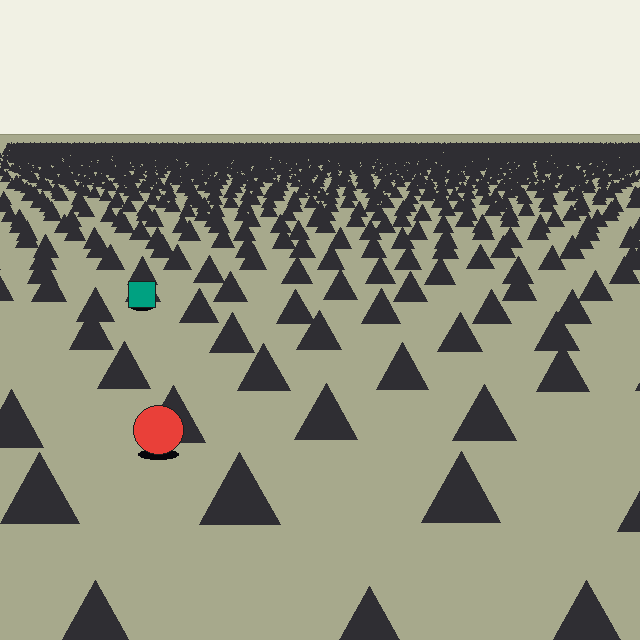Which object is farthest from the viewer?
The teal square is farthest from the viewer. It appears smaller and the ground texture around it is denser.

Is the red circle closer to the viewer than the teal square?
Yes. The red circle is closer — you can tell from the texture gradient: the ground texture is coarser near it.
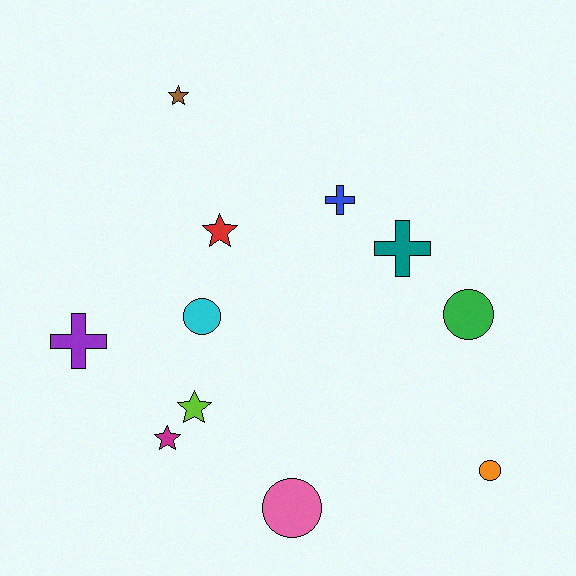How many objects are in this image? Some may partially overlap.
════════════════
» **Instructions to follow**
Transcribe all the lines above exactly, apart from the pictures.

» **The completed task**
Which object is farthest from the viewer?
The teal square is farthest from the viewer. It appears smaller and the ground texture around it is denser.

Is the red circle closer to the viewer than the teal square?
Yes. The red circle is closer — you can tell from the texture gradient: the ground texture is coarser near it.
How many objects are in this image? Some may partially overlap.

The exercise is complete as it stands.